--- Do this ---
Leave every picture out and write out the records below exactly.

--- Data to use ---
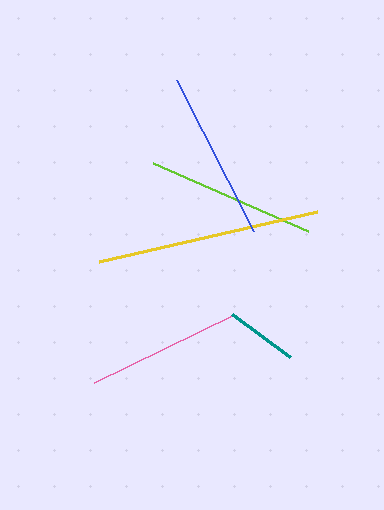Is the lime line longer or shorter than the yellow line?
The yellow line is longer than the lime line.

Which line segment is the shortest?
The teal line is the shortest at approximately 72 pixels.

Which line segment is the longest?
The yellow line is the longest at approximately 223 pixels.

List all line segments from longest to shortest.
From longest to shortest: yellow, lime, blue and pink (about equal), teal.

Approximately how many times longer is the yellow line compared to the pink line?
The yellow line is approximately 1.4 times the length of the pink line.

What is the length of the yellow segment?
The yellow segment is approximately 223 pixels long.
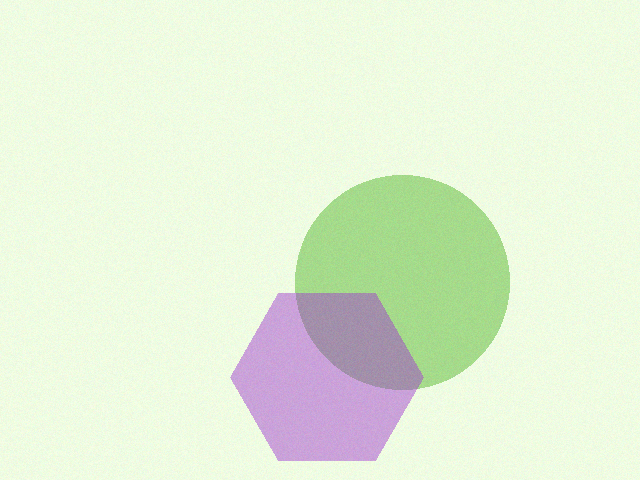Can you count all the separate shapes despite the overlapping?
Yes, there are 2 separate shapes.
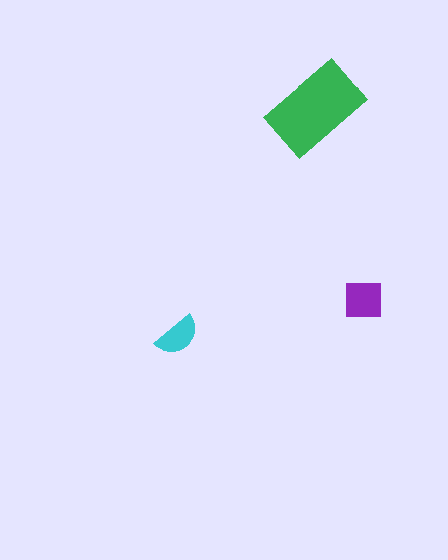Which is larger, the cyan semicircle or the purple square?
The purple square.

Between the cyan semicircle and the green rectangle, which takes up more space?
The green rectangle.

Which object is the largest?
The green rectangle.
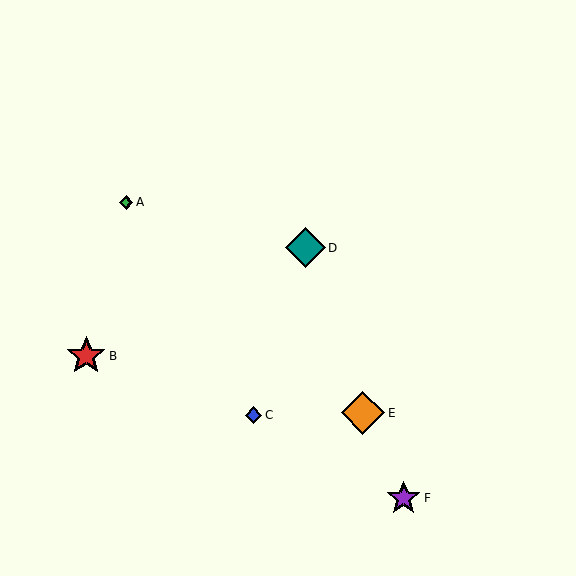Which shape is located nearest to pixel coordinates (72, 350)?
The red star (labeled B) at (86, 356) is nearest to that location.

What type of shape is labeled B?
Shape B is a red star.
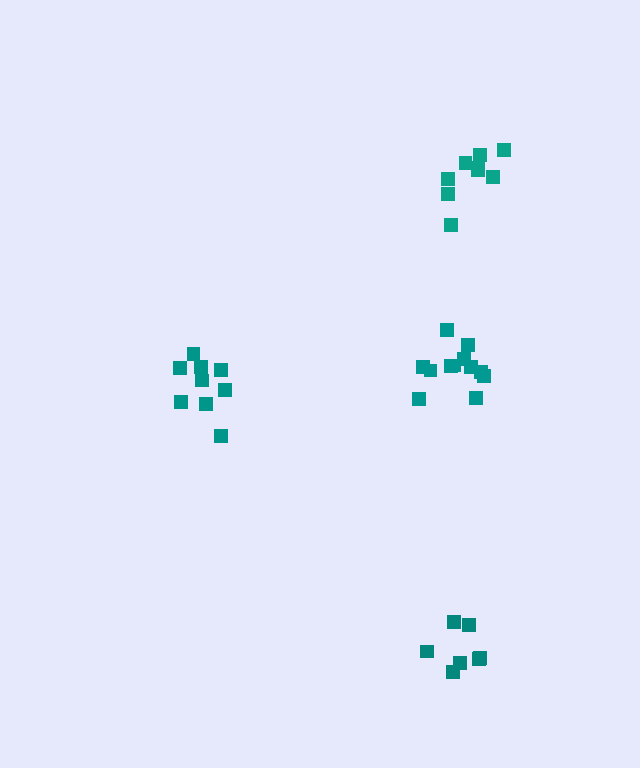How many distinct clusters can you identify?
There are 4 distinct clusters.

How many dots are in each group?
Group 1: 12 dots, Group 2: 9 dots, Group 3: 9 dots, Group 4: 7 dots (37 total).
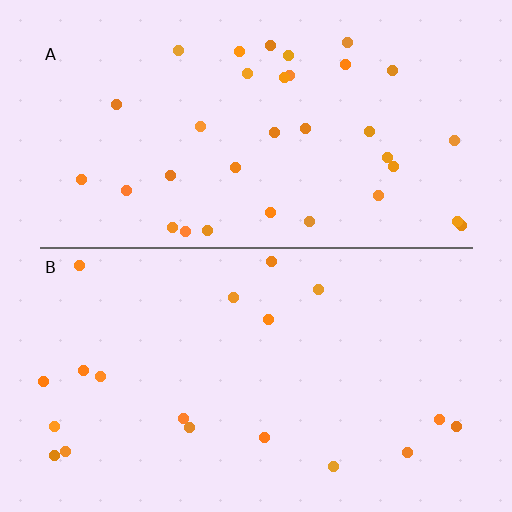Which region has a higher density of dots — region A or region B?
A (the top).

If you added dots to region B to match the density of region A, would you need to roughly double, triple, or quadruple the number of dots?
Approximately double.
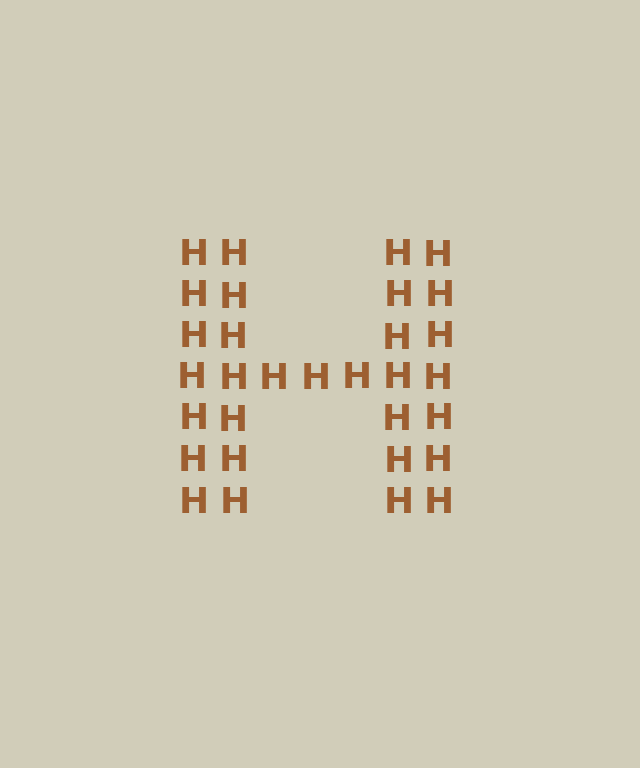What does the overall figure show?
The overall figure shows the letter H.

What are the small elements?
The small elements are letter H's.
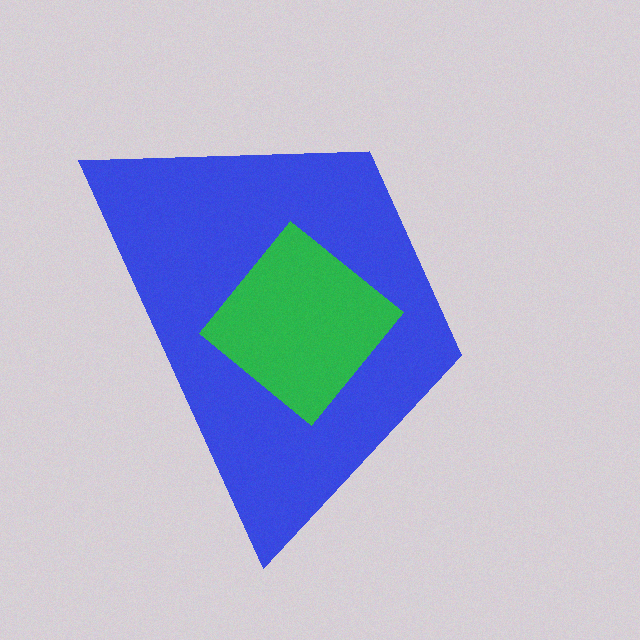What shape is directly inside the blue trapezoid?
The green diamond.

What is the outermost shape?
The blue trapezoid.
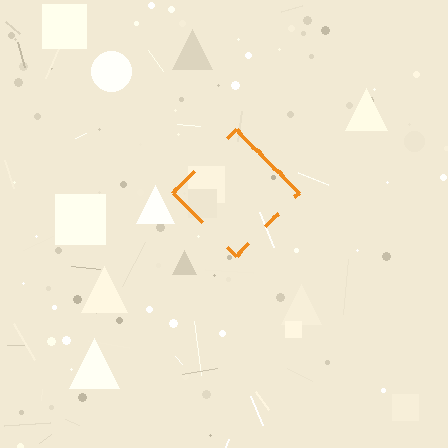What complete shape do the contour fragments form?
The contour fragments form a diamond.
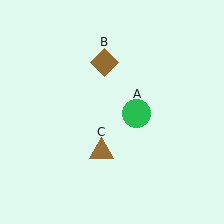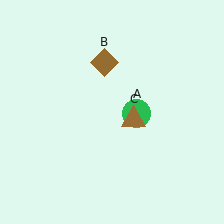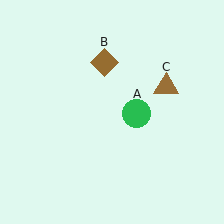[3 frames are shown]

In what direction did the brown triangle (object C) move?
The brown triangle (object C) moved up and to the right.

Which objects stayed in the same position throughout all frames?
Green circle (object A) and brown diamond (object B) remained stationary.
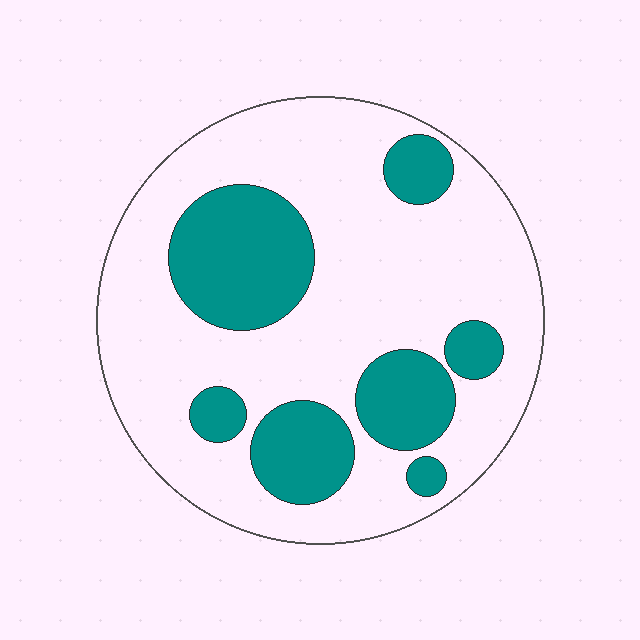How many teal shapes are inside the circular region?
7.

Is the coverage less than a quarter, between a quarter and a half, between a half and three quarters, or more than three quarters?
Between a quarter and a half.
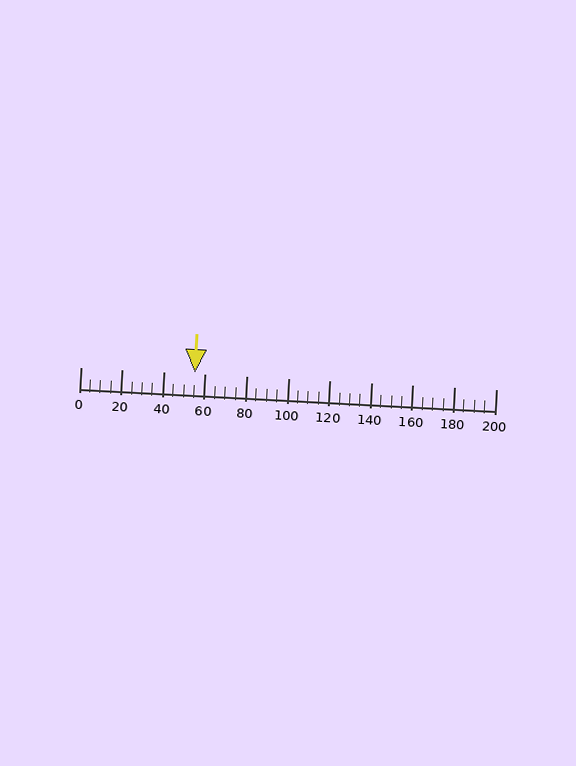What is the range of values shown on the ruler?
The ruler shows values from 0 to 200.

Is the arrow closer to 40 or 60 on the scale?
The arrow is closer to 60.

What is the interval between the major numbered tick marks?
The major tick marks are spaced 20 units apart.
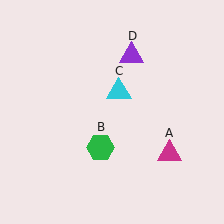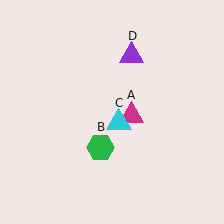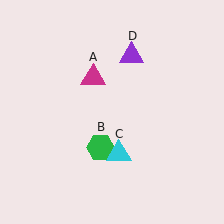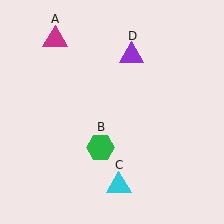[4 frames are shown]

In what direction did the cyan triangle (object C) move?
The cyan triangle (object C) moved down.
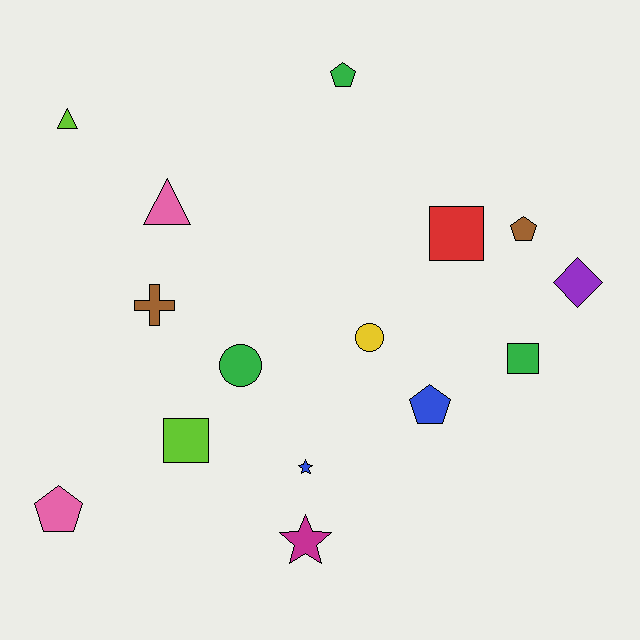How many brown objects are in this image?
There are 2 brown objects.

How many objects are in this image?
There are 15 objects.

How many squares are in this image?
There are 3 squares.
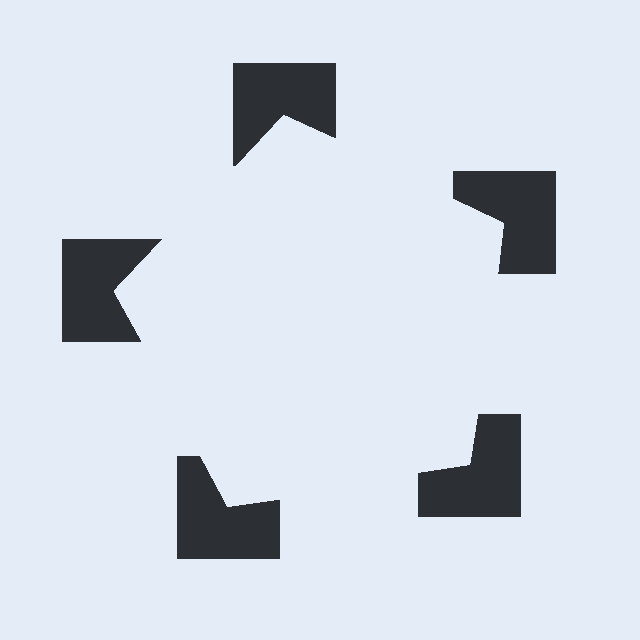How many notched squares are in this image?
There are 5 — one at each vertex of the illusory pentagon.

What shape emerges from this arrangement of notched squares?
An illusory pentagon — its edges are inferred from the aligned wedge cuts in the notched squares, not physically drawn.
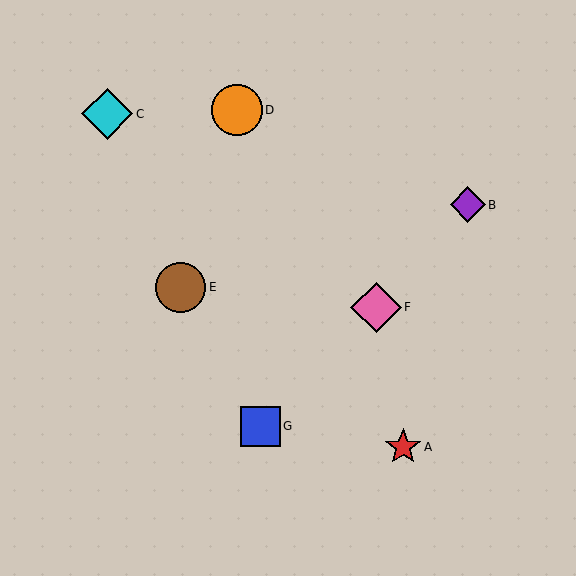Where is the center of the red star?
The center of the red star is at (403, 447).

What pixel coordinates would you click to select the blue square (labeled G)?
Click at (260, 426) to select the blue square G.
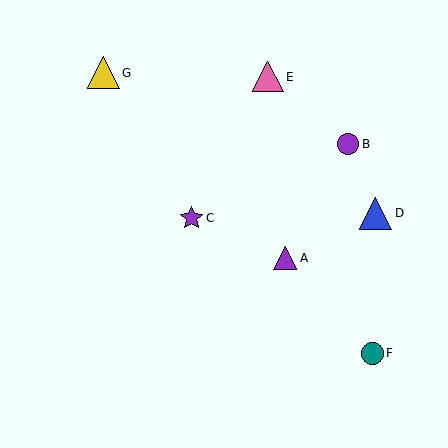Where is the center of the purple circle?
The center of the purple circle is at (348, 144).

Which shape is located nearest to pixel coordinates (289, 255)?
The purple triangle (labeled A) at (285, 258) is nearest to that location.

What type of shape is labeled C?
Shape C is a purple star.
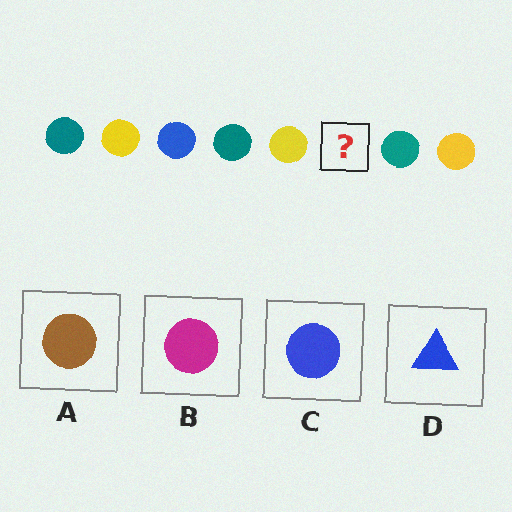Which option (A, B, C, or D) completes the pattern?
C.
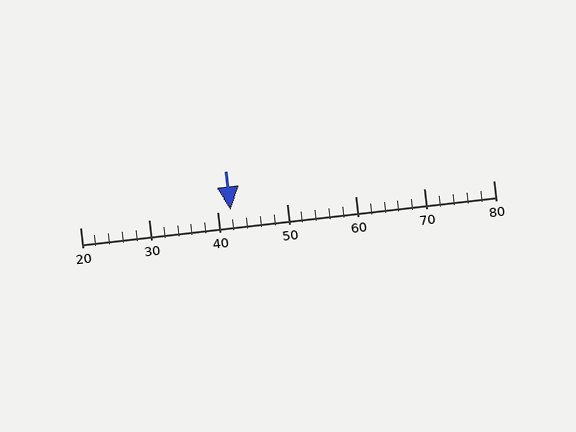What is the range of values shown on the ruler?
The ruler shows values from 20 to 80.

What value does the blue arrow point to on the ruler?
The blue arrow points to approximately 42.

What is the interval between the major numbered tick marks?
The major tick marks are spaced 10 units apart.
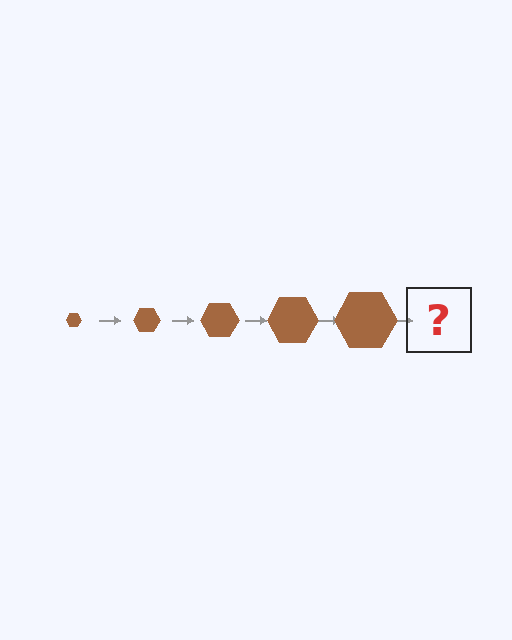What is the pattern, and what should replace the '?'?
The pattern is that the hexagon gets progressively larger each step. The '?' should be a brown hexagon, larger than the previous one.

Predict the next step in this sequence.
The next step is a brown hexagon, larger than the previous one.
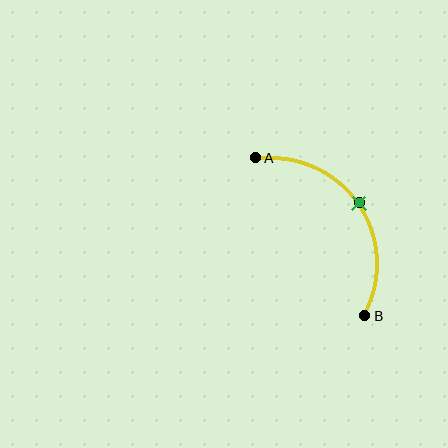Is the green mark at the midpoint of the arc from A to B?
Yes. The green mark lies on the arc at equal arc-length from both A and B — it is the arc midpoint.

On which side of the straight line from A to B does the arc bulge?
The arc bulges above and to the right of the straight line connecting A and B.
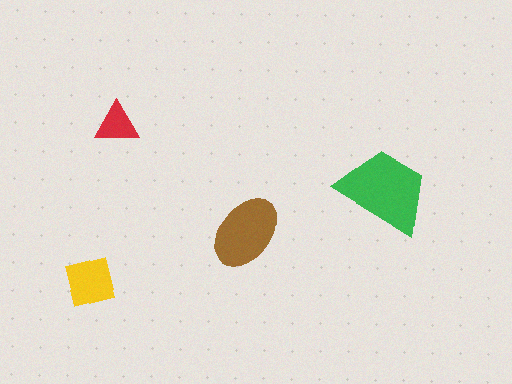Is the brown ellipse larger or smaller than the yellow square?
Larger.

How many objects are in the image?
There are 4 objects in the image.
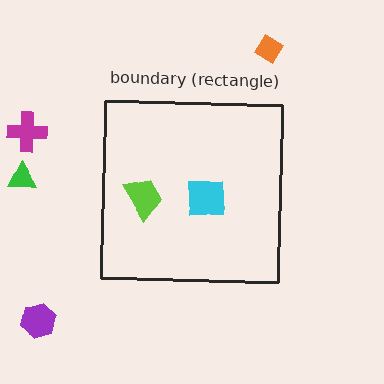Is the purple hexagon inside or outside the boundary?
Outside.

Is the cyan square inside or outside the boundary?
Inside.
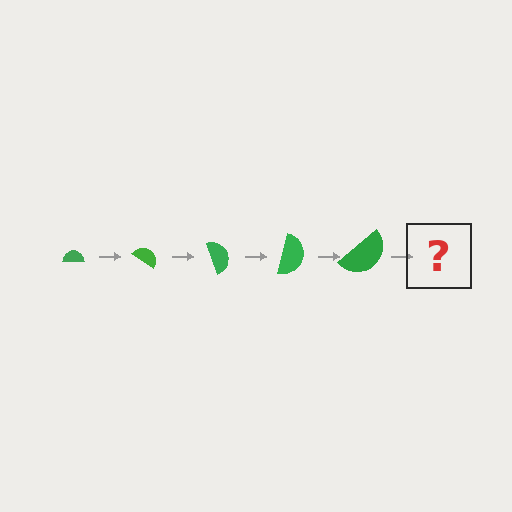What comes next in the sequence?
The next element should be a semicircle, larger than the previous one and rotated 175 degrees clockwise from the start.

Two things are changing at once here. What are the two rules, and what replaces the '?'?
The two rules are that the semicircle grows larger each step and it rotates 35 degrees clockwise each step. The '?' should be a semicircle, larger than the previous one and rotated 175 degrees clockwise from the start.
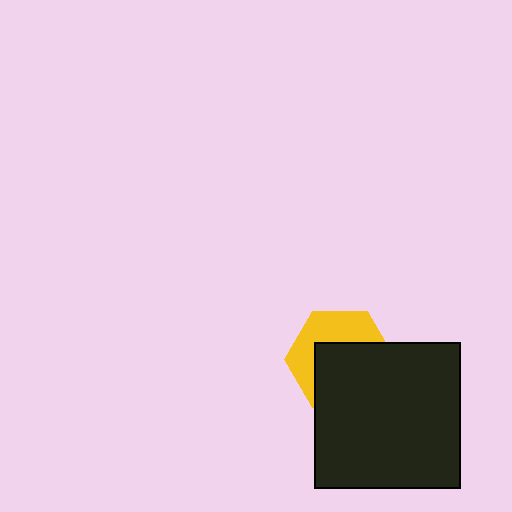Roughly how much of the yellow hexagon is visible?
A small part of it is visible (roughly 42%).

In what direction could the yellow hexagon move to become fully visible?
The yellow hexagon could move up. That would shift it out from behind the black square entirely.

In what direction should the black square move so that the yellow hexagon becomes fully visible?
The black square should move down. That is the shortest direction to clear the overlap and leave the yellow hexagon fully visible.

--- Right answer ---
Is the lime line longer or shorter than the yellow line?
The yellow line is longer than the lime line.

Which line segment is the shortest?
The teal line is the shortest at approximately 72 pixels.

Which line segment is the longest?
The yellow line is the longest at approximately 223 pixels.

List all line segments from longest to shortest.
From longest to shortest: yellow, lime, blue and pink (about equal), teal.

Approximately how many times longer is the yellow line compared to the pink line?
The yellow line is approximately 1.4 times the length of the pink line.

What is the length of the yellow segment?
The yellow segment is approximately 223 pixels long.
Can you count all the separate shapes despite the overlapping?
Yes, there are 2 separate shapes.
Which is larger, the cyan semicircle or the purple square?
The purple square.

Between the cyan semicircle and the green rectangle, which takes up more space?
The green rectangle.

Which object is the largest?
The green rectangle.
Which shape is located nearest to pixel coordinates (72, 350)?
The red star (labeled B) at (86, 356) is nearest to that location.

What type of shape is labeled B?
Shape B is a red star.
How many distinct clusters can you identify?
There are 4 distinct clusters.

How many dots are in each group?
Group 1: 12 dots, Group 2: 9 dots, Group 3: 9 dots, Group 4: 7 dots (37 total).
Which region has a higher density of dots — region A or region B?
A (the top).

If you added dots to region B to match the density of region A, would you need to roughly double, triple, or quadruple the number of dots?
Approximately double.
What does the overall figure show?
The overall figure shows the letter H.

What are the small elements?
The small elements are letter H's.
What shape is directly inside the blue trapezoid?
The green diamond.

What is the outermost shape?
The blue trapezoid.
What complete shape do the contour fragments form?
The contour fragments form a diamond.
[3 frames are shown]

In what direction did the brown triangle (object C) move?
The brown triangle (object C) moved up and to the right.

Which objects stayed in the same position throughout all frames?
Green circle (object A) and brown diamond (object B) remained stationary.
How many teal shapes are inside the circular region?
7.

Is the coverage less than a quarter, between a quarter and a half, between a half and three quarters, or more than three quarters?
Between a quarter and a half.
What is the range of values shown on the ruler?
The ruler shows values from 0 to 200.

Is the arrow closer to 40 or 60 on the scale?
The arrow is closer to 60.

What is the interval between the major numbered tick marks?
The major tick marks are spaced 20 units apart.
[4 frames are shown]

In what direction did the cyan triangle (object C) move?
The cyan triangle (object C) moved down.
How many brown objects are in this image?
There are 2 brown objects.

How many objects are in this image?
There are 15 objects.

How many squares are in this image?
There are 3 squares.
How many notched squares are in this image?
There are 5 — one at each vertex of the illusory pentagon.

What shape emerges from this arrangement of notched squares?
An illusory pentagon — its edges are inferred from the aligned wedge cuts in the notched squares, not physically drawn.
Where is the center of the red star?
The center of the red star is at (403, 447).

What pixel coordinates would you click to select the blue square (labeled G)?
Click at (260, 426) to select the blue square G.
Where is the center of the purple circle?
The center of the purple circle is at (348, 144).

Which shape is located nearest to pixel coordinates (289, 255)?
The purple triangle (labeled A) at (285, 258) is nearest to that location.

What type of shape is labeled C?
Shape C is a purple star.
Which option (A, B, C, or D) completes the pattern?
C.
What is the range of values shown on the ruler?
The ruler shows values from 20 to 80.

What value does the blue arrow point to on the ruler?
The blue arrow points to approximately 42.

What is the interval between the major numbered tick marks?
The major tick marks are spaced 10 units apart.
What is the pattern, and what should replace the '?'?
The pattern is that the hexagon gets progressively larger each step. The '?' should be a brown hexagon, larger than the previous one.

Predict the next step in this sequence.
The next step is a brown hexagon, larger than the previous one.
Is the green mark at the midpoint of the arc from A to B?
Yes. The green mark lies on the arc at equal arc-length from both A and B — it is the arc midpoint.

On which side of the straight line from A to B does the arc bulge?
The arc bulges above and to the right of the straight line connecting A and B.
Is the brown ellipse larger or smaller than the yellow square?
Larger.

How many objects are in the image?
There are 4 objects in the image.
Is the purple hexagon inside or outside the boundary?
Outside.

Is the cyan square inside or outside the boundary?
Inside.
What comes next in the sequence?
The next element should be a semicircle, larger than the previous one and rotated 175 degrees clockwise from the start.

Two things are changing at once here. What are the two rules, and what replaces the '?'?
The two rules are that the semicircle grows larger each step and it rotates 35 degrees clockwise each step. The '?' should be a semicircle, larger than the previous one and rotated 175 degrees clockwise from the start.
Roughly how much of the yellow hexagon is visible?
A small part of it is visible (roughly 42%).

In what direction could the yellow hexagon move to become fully visible?
The yellow hexagon could move up. That would shift it out from behind the black square entirely.

In what direction should the black square move so that the yellow hexagon becomes fully visible?
The black square should move down. That is the shortest direction to clear the overlap and leave the yellow hexagon fully visible.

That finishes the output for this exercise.